Omit every picture and output the rest of the records exactly as they are.

→ **DATA ROWS**:
• • • • •
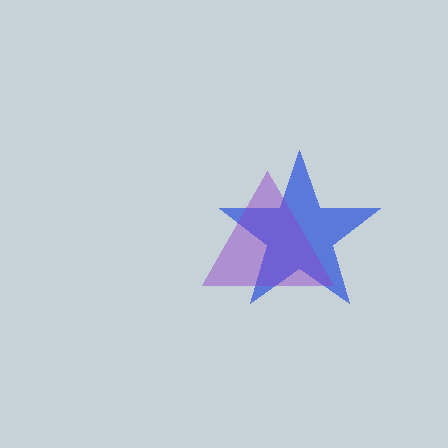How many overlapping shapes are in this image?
There are 2 overlapping shapes in the image.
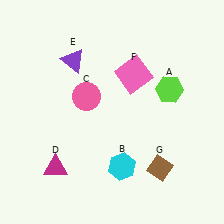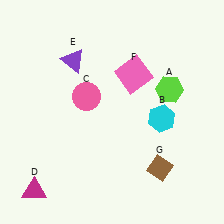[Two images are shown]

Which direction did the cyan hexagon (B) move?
The cyan hexagon (B) moved up and to the right.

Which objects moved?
The objects that moved are: the cyan hexagon (B), the magenta triangle (D).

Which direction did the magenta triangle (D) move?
The magenta triangle (D) moved down and to the left.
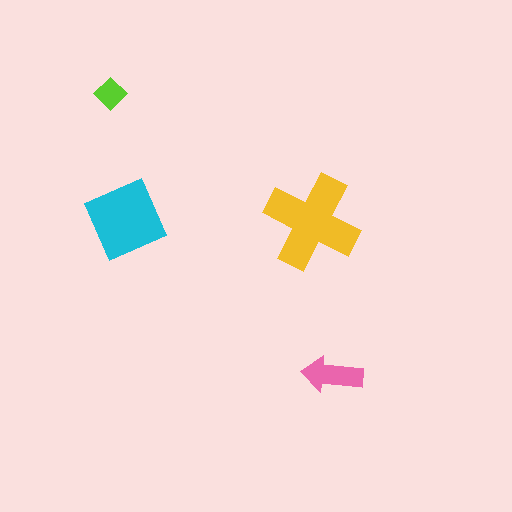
• • • • •
→ **ANSWER BELOW**:
How many overlapping shapes are in this image?
There are 2 overlapping shapes in the image.
[Two images are shown]

Which direction did the cyan hexagon (B) move?
The cyan hexagon (B) moved up and to the right.

Which objects moved?
The objects that moved are: the cyan hexagon (B), the magenta triangle (D).

Which direction did the magenta triangle (D) move?
The magenta triangle (D) moved down and to the left.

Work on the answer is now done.